Will you output all of the data below exactly, omitting the images?

>> BEGIN

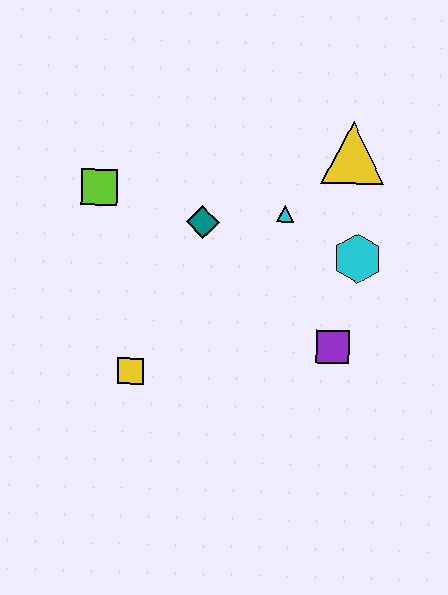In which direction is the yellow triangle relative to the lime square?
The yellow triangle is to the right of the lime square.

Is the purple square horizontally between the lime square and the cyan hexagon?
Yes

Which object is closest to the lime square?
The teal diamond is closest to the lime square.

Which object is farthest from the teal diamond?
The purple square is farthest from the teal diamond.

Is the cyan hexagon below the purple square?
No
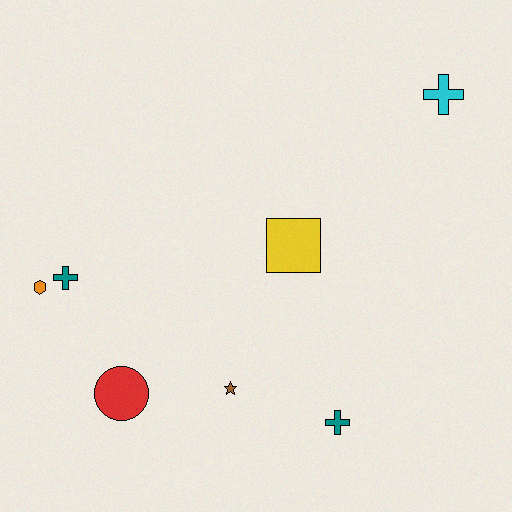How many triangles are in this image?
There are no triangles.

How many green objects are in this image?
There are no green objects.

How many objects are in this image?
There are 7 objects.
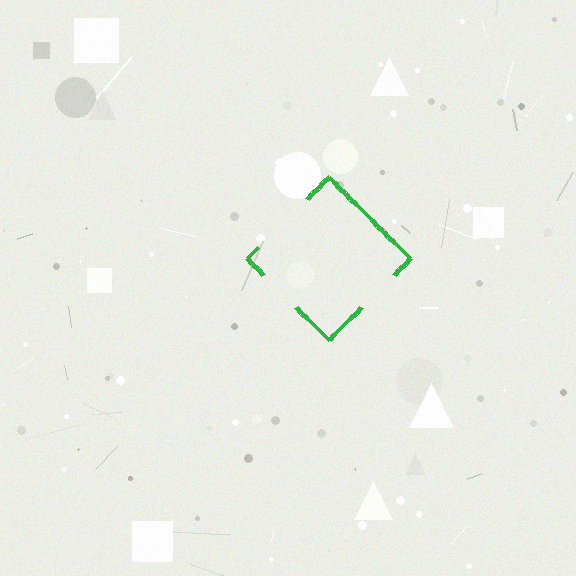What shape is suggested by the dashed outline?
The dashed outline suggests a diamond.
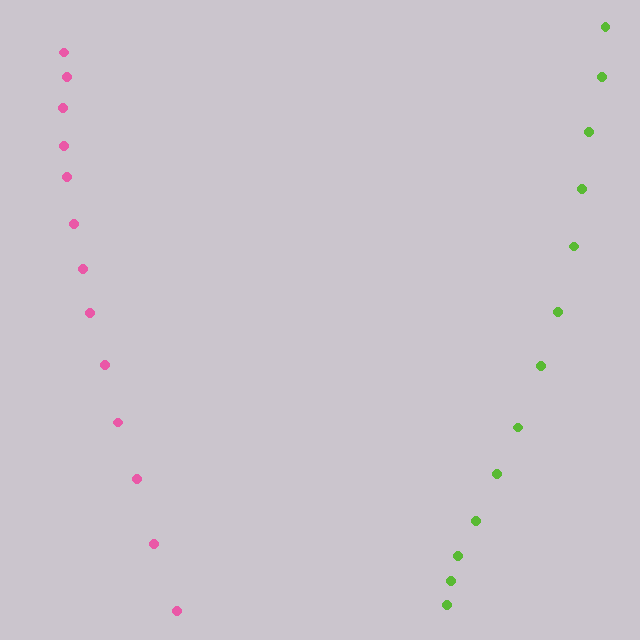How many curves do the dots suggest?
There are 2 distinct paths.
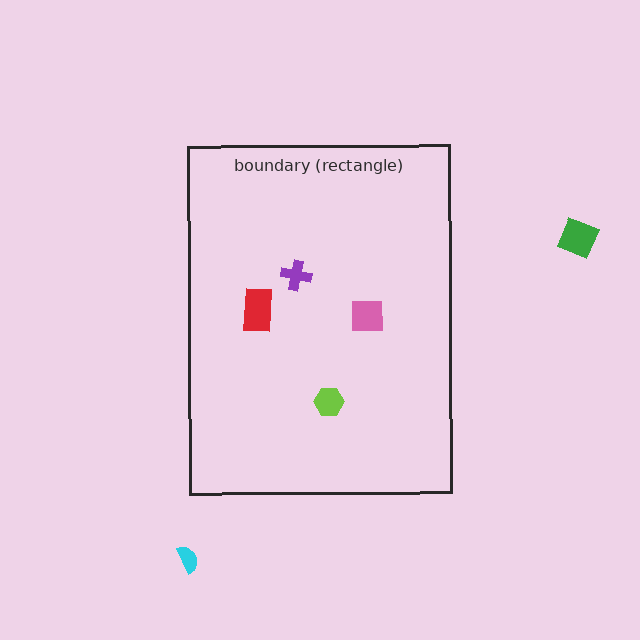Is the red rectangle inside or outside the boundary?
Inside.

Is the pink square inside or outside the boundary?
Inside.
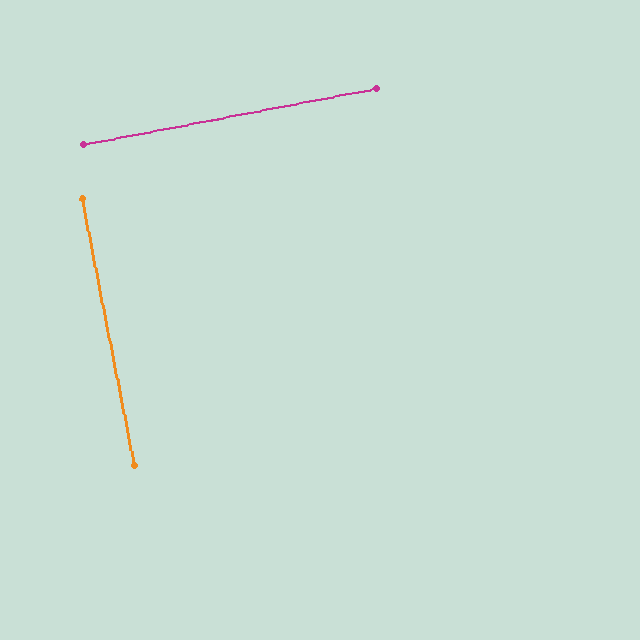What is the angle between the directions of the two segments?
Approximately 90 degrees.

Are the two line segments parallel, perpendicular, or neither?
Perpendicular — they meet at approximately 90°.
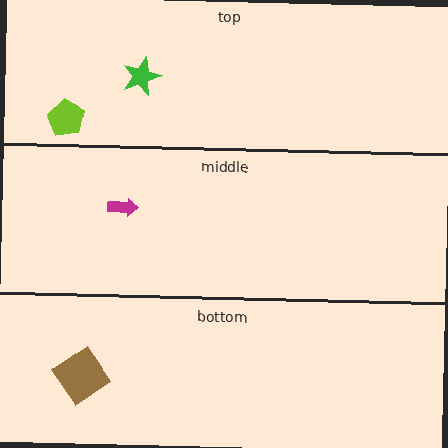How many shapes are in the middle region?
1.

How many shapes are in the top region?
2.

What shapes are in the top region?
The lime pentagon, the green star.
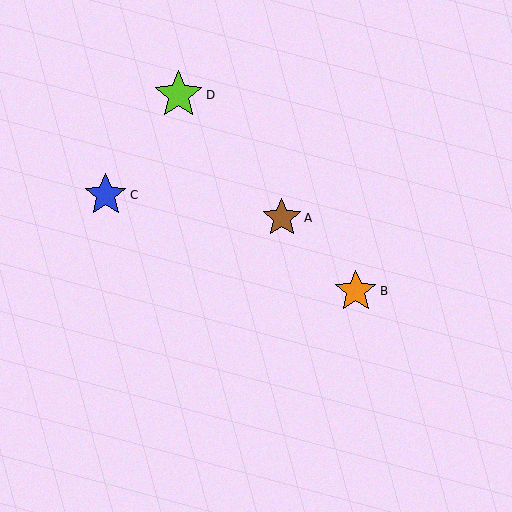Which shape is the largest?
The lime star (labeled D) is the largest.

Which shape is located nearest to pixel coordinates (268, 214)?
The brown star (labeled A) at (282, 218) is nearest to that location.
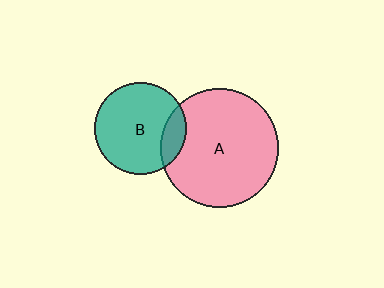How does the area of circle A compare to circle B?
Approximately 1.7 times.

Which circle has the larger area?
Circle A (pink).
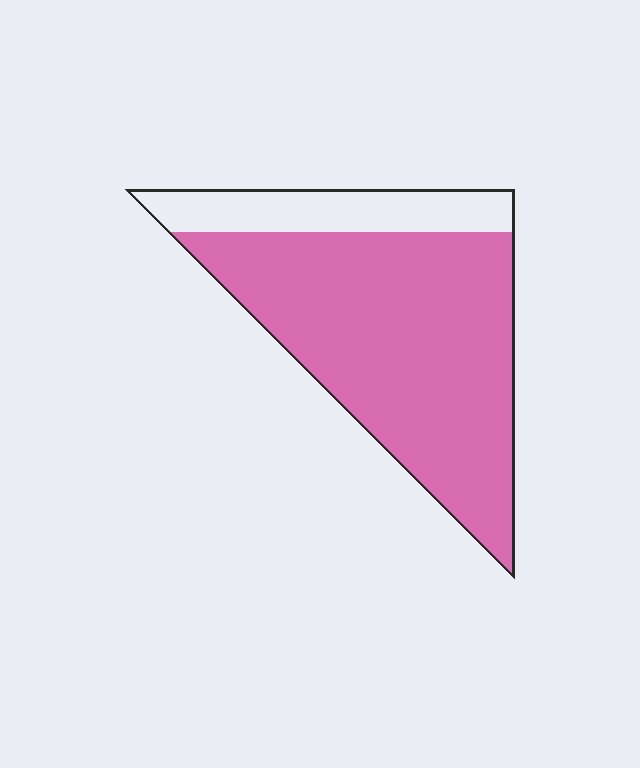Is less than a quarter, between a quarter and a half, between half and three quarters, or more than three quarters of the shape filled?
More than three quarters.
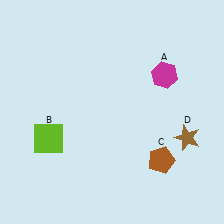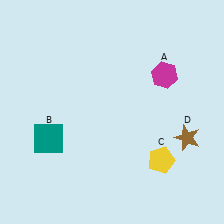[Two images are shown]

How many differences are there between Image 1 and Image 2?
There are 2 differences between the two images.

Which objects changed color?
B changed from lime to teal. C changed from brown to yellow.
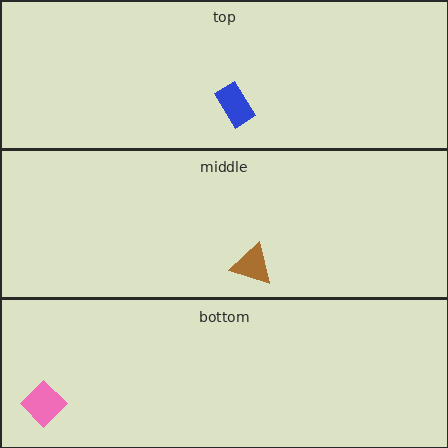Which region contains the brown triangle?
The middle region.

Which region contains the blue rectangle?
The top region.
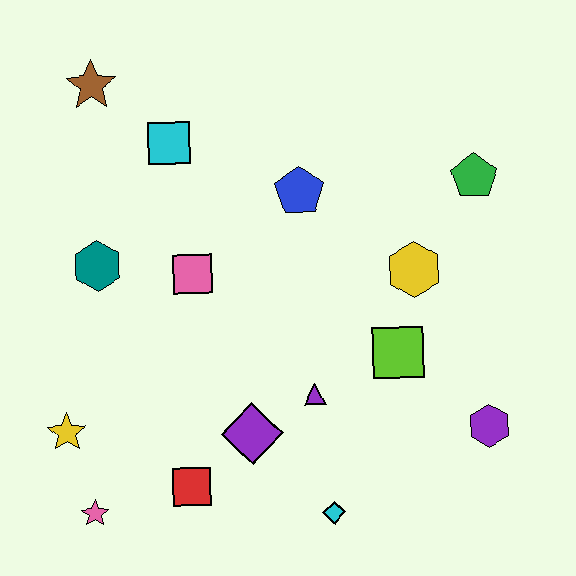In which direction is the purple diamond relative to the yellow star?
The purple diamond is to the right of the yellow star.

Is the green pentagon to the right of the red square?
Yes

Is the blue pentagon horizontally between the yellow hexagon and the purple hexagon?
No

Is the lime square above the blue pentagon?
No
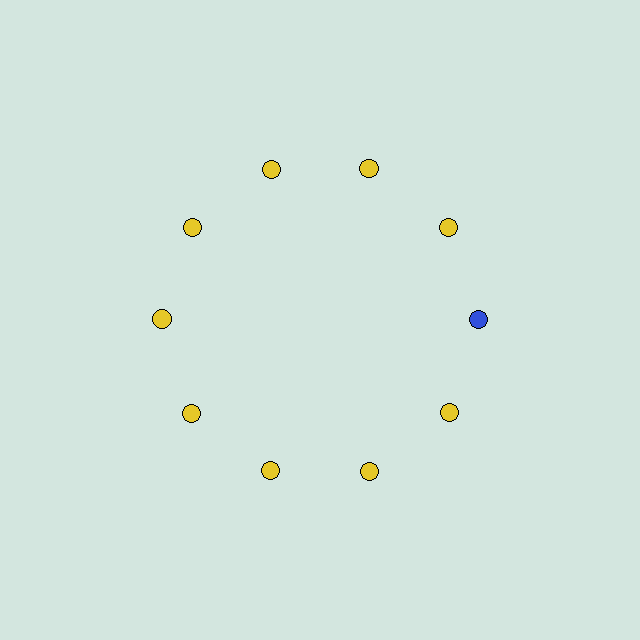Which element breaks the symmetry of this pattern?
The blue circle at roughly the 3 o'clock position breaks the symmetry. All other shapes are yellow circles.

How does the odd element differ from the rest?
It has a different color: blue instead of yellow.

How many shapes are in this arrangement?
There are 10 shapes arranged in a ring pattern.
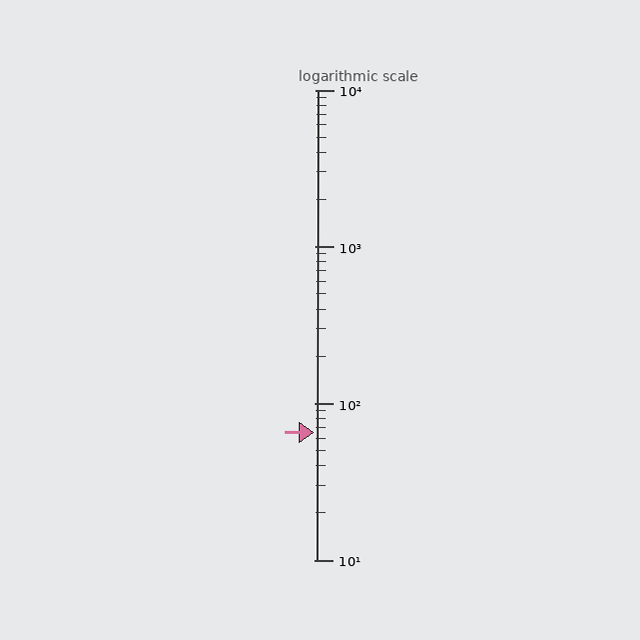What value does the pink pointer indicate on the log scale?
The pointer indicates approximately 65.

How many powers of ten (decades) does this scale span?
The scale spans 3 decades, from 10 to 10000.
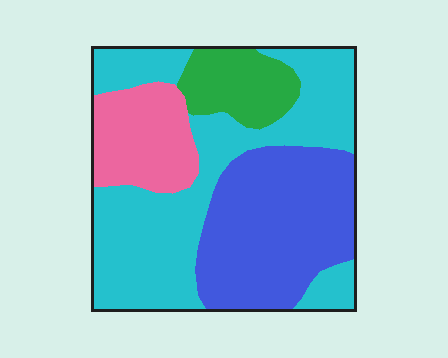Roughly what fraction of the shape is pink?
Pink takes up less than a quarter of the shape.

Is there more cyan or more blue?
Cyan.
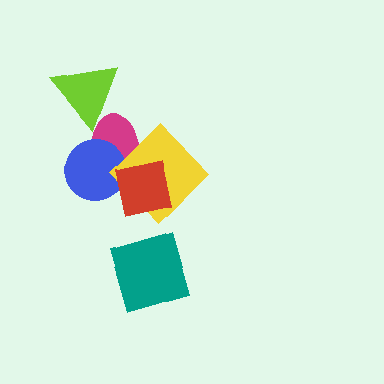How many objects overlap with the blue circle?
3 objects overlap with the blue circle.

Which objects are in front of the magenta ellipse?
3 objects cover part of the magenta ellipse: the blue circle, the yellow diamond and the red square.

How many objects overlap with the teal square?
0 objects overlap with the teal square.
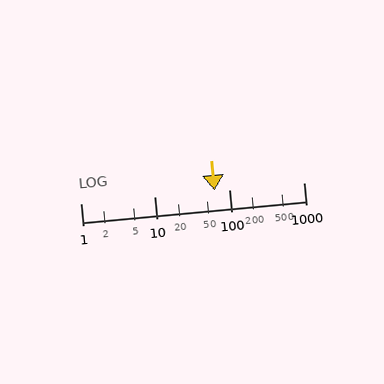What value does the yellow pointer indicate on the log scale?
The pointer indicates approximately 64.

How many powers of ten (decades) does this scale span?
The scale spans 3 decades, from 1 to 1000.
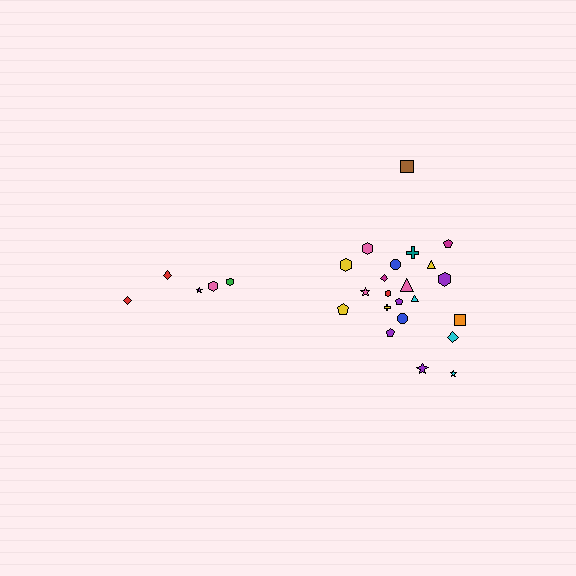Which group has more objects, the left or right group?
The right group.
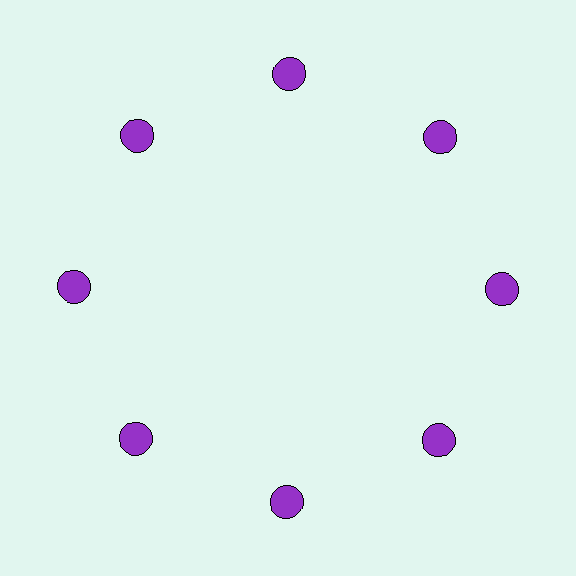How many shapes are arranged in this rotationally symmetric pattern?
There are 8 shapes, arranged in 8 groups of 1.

>> END

### Task response
In which direction is the yellow triangle relative to the lime square?
The yellow triangle is to the right of the lime square.

Is the purple square horizontally between the lime square and the cyan hexagon?
Yes

Which object is closest to the lime square?
The teal diamond is closest to the lime square.

Which object is farthest from the teal diamond?
The purple square is farthest from the teal diamond.

Is the cyan hexagon below the purple square?
No
How many triangles are in this image?
There are no triangles.

How many green objects are in this image?
There are no green objects.

How many objects are in this image?
There are 7 objects.
What shape is suggested by the dashed outline?
The dashed outline suggests a diamond.
How many curves do the dots suggest?
There are 2 distinct paths.
Is the red rectangle inside or outside the boundary?
Inside.

Is the pink square inside or outside the boundary?
Inside.
What is the angle between the directions of the two segments?
Approximately 90 degrees.

Are the two line segments parallel, perpendicular, or neither?
Perpendicular — they meet at approximately 90°.
How many shapes are in the middle region?
1.

How many shapes are in the top region?
2.

What shapes are in the top region?
The lime pentagon, the green star.
Which shape is the largest?
The lime star (labeled D) is the largest.

Which shape is located nearest to pixel coordinates (268, 214)?
The brown star (labeled A) at (282, 218) is nearest to that location.
How does the area of circle A compare to circle B?
Approximately 1.7 times.

Which circle has the larger area?
Circle A (pink).
Is less than a quarter, between a quarter and a half, between half and three quarters, or more than three quarters of the shape filled?
More than three quarters.
[Two images are shown]

How many differences are there between Image 1 and Image 2?
There are 2 differences between the two images.

Which objects changed color?
B changed from lime to teal. C changed from brown to yellow.
Which region contains the brown triangle?
The middle region.

Which region contains the blue rectangle?
The top region.
In which direction is the purple diamond relative to the yellow star?
The purple diamond is to the right of the yellow star.

Is the green pentagon to the right of the red square?
Yes

Is the blue pentagon horizontally between the yellow hexagon and the purple hexagon?
No

Is the lime square above the blue pentagon?
No
Which element breaks the symmetry of this pattern?
The blue circle at roughly the 3 o'clock position breaks the symmetry. All other shapes are yellow circles.

How does the odd element differ from the rest?
It has a different color: blue instead of yellow.

How many shapes are in this arrangement?
There are 10 shapes arranged in a ring pattern.
What value does the pink pointer indicate on the log scale?
The pointer indicates approximately 65.

How many powers of ten (decades) does this scale span?
The scale spans 3 decades, from 10 to 10000.
Roughly what fraction of the shape is pink?
Pink takes up less than a quarter of the shape.

Is there more cyan or more blue?
Cyan.
How many objects overlap with the blue circle?
3 objects overlap with the blue circle.

Which objects are in front of the magenta ellipse?
3 objects cover part of the magenta ellipse: the blue circle, the yellow diamond and the red square.

How many objects overlap with the teal square?
0 objects overlap with the teal square.
What value does the yellow pointer indicate on the log scale?
The pointer indicates approximately 64.

How many powers of ten (decades) does this scale span?
The scale spans 3 decades, from 1 to 1000.
Which group has more objects, the left or right group?
The right group.
How many shapes are arranged in this rotationally symmetric pattern?
There are 8 shapes, arranged in 8 groups of 1.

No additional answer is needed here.